#### What needs to be done:
Your task is to quote exactly the run of lines that starts at the line containing "How many red" and ends at the line containing "Is the magenta", including both.

#### Information supplied:
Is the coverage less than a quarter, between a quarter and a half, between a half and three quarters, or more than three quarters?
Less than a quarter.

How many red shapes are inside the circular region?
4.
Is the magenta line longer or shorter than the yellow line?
* * *
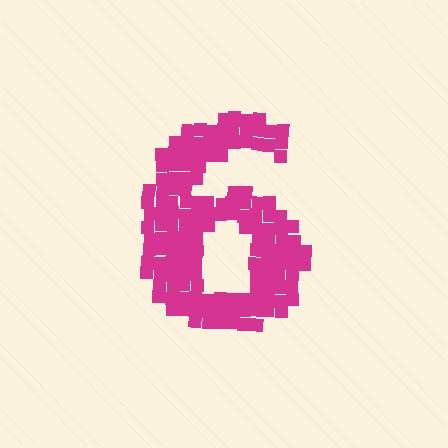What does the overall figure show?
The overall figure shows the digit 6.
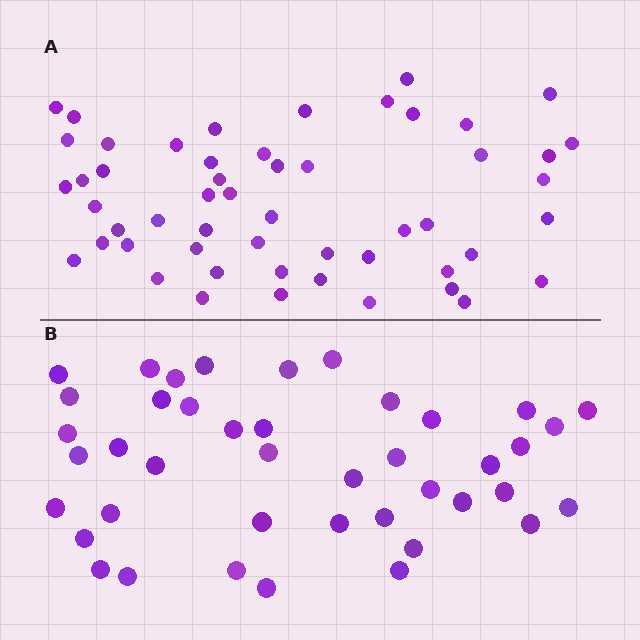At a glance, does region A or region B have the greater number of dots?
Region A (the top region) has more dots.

#### Full response:
How many red shapes are inside the circular region?
4.
Is the magenta line longer or shorter than the yellow line?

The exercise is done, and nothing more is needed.